■ **Problem details**
Would you transcribe the listing that follows, character for character, and omit its images?

■ **Source records**

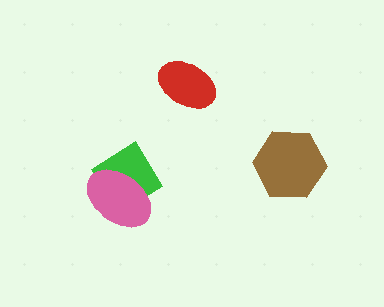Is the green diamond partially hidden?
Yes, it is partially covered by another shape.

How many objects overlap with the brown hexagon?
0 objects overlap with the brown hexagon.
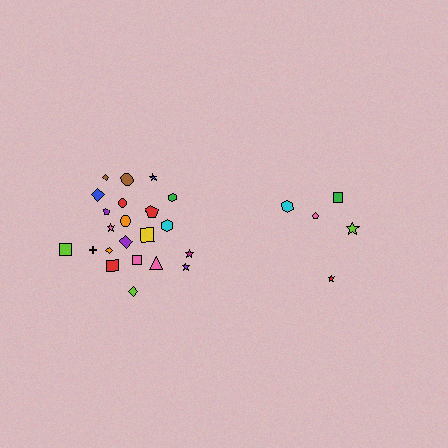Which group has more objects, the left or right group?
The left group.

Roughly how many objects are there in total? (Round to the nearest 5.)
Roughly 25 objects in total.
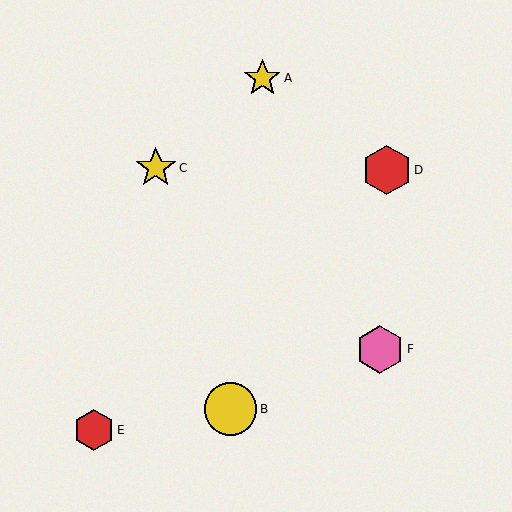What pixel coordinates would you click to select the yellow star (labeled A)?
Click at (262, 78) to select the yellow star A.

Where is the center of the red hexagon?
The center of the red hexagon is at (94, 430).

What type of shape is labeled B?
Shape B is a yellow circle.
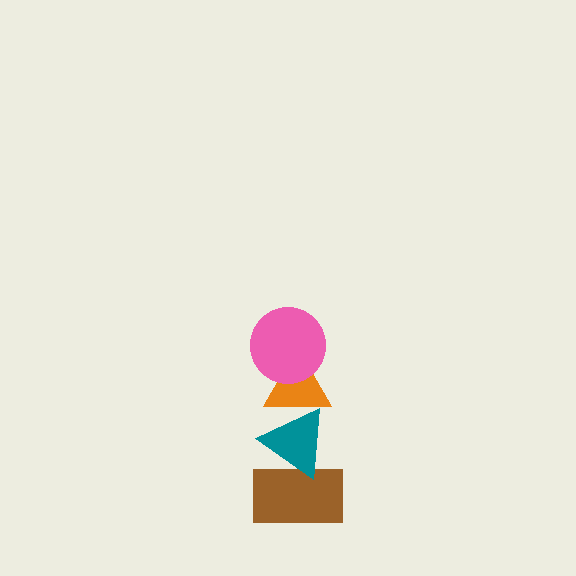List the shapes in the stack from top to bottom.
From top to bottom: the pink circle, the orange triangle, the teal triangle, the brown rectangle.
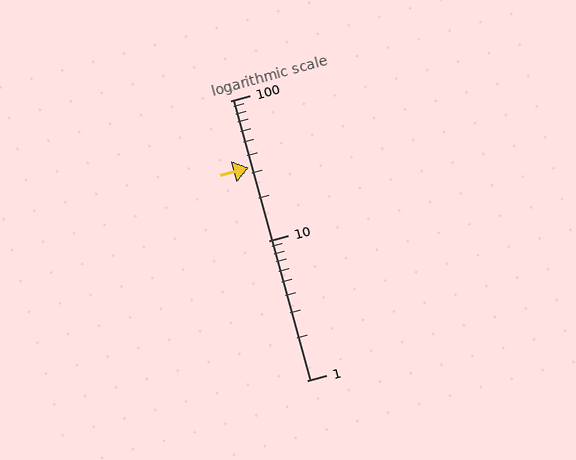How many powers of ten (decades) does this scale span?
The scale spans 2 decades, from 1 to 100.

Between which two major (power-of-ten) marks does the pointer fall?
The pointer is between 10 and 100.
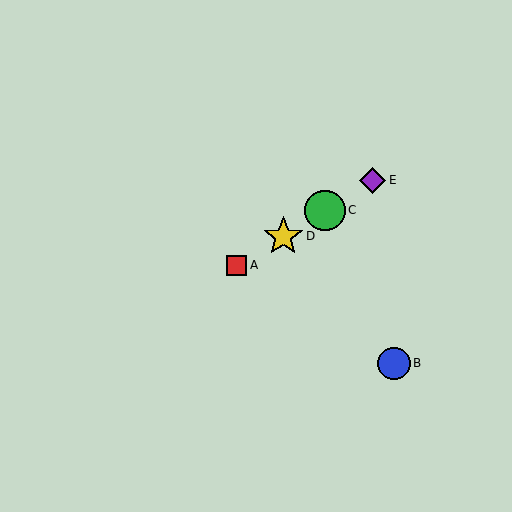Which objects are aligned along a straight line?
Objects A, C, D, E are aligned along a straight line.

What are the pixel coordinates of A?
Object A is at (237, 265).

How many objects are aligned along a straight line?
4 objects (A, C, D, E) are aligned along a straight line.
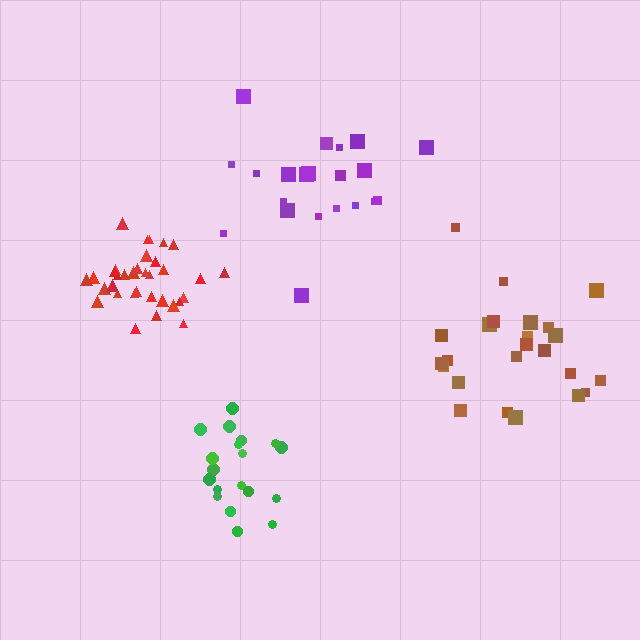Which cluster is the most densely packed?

■ **Reply**
Is the green diamond partially hidden?
Yes, it is partially covered by another shape.

How many objects overlap with the brown hexagon?
0 objects overlap with the brown hexagon.
Which group has more objects, the left or right group?
The left group.

Roughly how many objects are there in total? (Round to the nearest 5.)
Roughly 25 objects in total.
What pixel coordinates would you click to select the yellow star (labeled A)?
Click at (262, 78) to select the yellow star A.

Where is the center of the red hexagon?
The center of the red hexagon is at (94, 430).

What type of shape is labeled B?
Shape B is a yellow circle.
List the shapes in the stack from top to bottom.
From top to bottom: the pink circle, the orange triangle, the teal triangle, the brown rectangle.
How many powers of ten (decades) does this scale span?
The scale spans 2 decades, from 1 to 100.

Between which two major (power-of-ten) marks does the pointer fall?
The pointer is between 10 and 100.
Which objects are aligned along a straight line?
Objects A, C, D, E are aligned along a straight line.

What are the pixel coordinates of A?
Object A is at (237, 265).

How many objects are aligned along a straight line?
4 objects (A, C, D, E) are aligned along a straight line.
Which cluster is the most densely packed?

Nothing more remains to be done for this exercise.